**What is being asked**
In the entries below, the lines from the one with "[4 frames are shown]" through the one with "If you connected" are to be copied exactly; both ends count.

**Working data**
BEGIN

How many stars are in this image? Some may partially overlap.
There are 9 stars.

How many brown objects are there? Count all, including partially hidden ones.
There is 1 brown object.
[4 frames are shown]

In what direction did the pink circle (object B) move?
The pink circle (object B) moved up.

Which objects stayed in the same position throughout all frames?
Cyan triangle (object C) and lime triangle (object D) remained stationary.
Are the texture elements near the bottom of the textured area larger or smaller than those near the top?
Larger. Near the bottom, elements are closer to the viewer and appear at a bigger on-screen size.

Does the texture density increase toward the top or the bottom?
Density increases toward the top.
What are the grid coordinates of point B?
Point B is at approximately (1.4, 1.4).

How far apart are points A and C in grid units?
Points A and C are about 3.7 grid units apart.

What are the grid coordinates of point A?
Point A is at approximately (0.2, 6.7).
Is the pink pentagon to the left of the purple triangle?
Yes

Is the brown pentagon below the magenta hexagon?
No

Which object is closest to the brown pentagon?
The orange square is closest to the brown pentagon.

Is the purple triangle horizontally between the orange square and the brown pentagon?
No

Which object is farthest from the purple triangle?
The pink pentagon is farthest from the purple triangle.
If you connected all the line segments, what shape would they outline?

END
BEGIN

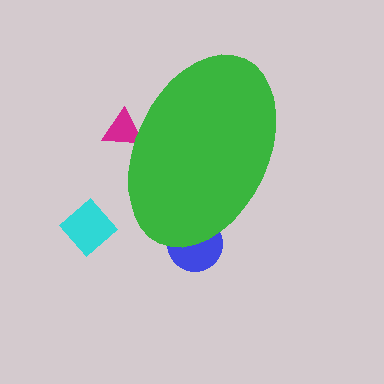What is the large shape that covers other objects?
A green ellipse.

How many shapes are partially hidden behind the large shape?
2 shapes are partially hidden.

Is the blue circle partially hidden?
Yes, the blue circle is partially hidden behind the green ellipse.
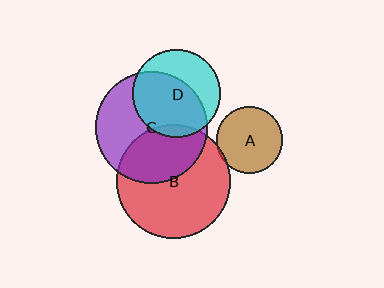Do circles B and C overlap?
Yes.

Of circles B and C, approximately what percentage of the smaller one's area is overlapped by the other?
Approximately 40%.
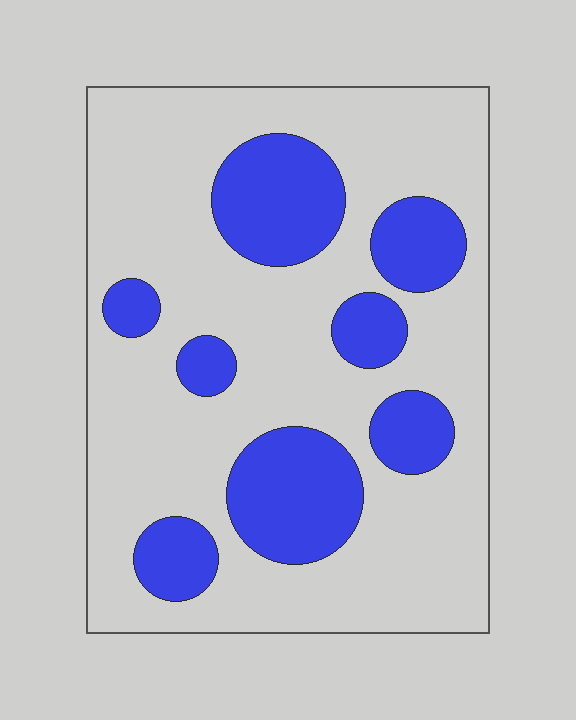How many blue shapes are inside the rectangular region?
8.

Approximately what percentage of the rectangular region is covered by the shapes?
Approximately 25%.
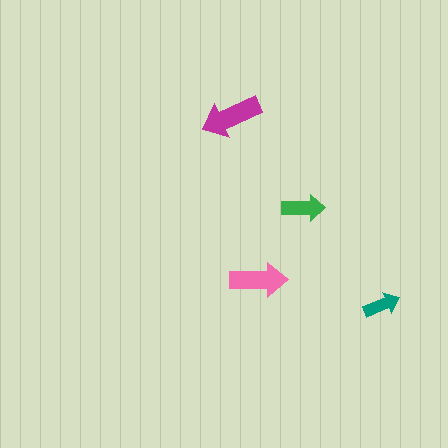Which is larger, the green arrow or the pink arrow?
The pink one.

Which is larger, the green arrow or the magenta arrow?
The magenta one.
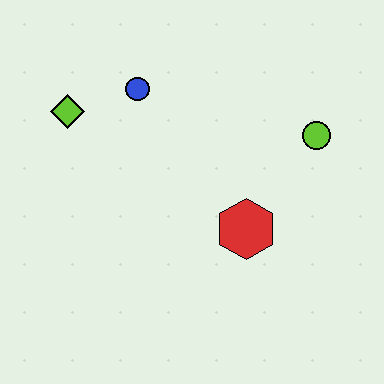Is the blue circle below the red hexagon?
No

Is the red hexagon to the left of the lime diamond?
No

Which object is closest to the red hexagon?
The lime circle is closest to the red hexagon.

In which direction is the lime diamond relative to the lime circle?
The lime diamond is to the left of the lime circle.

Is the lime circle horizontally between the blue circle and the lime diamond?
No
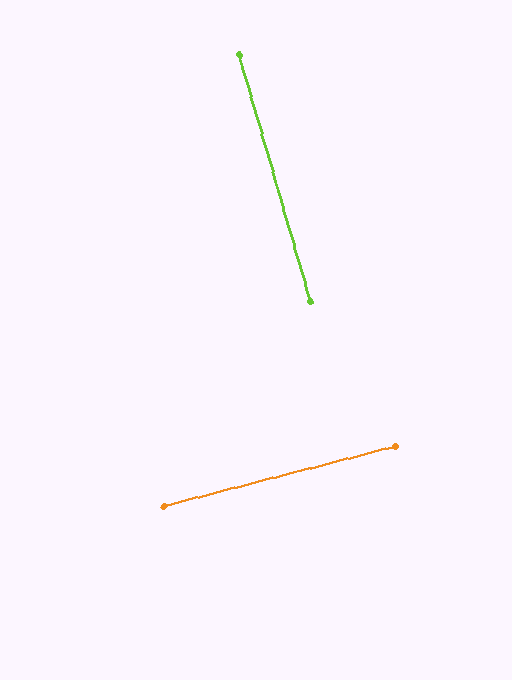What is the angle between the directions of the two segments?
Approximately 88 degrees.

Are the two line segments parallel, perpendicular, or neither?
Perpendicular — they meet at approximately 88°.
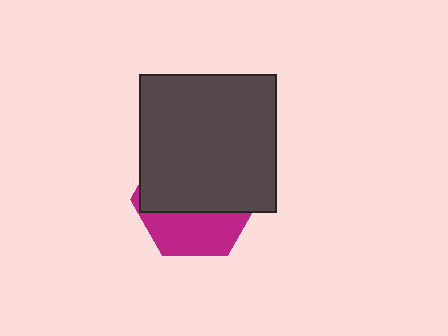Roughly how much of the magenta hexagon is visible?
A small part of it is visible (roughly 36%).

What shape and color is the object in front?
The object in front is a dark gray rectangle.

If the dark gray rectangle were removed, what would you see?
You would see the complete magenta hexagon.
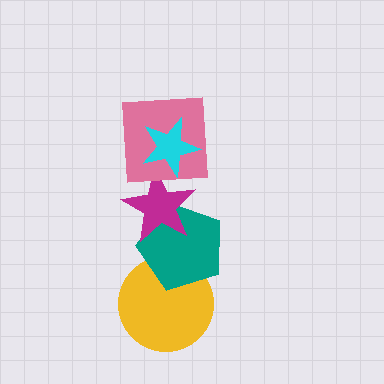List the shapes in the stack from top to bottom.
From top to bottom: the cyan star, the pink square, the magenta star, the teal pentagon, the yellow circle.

END

**Response to the task**
[4 frames are shown]

In what direction did the pink circle (object B) move?
The pink circle (object B) moved up.

Which objects stayed in the same position throughout all frames?
Cyan triangle (object C) and lime triangle (object D) remained stationary.
Are the texture elements near the bottom of the textured area larger or smaller than those near the top?
Larger. Near the bottom, elements are closer to the viewer and appear at a bigger on-screen size.

Does the texture density increase toward the top or the bottom?
Density increases toward the top.
What are the grid coordinates of point B?
Point B is at approximately (1.4, 1.4).

How far apart are points A and C in grid units?
Points A and C are about 3.7 grid units apart.

What are the grid coordinates of point A?
Point A is at approximately (0.2, 6.7).
Is the pink pentagon to the left of the purple triangle?
Yes

Is the brown pentagon below the magenta hexagon?
No

Which object is closest to the brown pentagon?
The orange square is closest to the brown pentagon.

Is the purple triangle horizontally between the orange square and the brown pentagon?
No

Which object is farthest from the purple triangle?
The pink pentagon is farthest from the purple triangle.
If you connected all the line segments, what shape would they outline?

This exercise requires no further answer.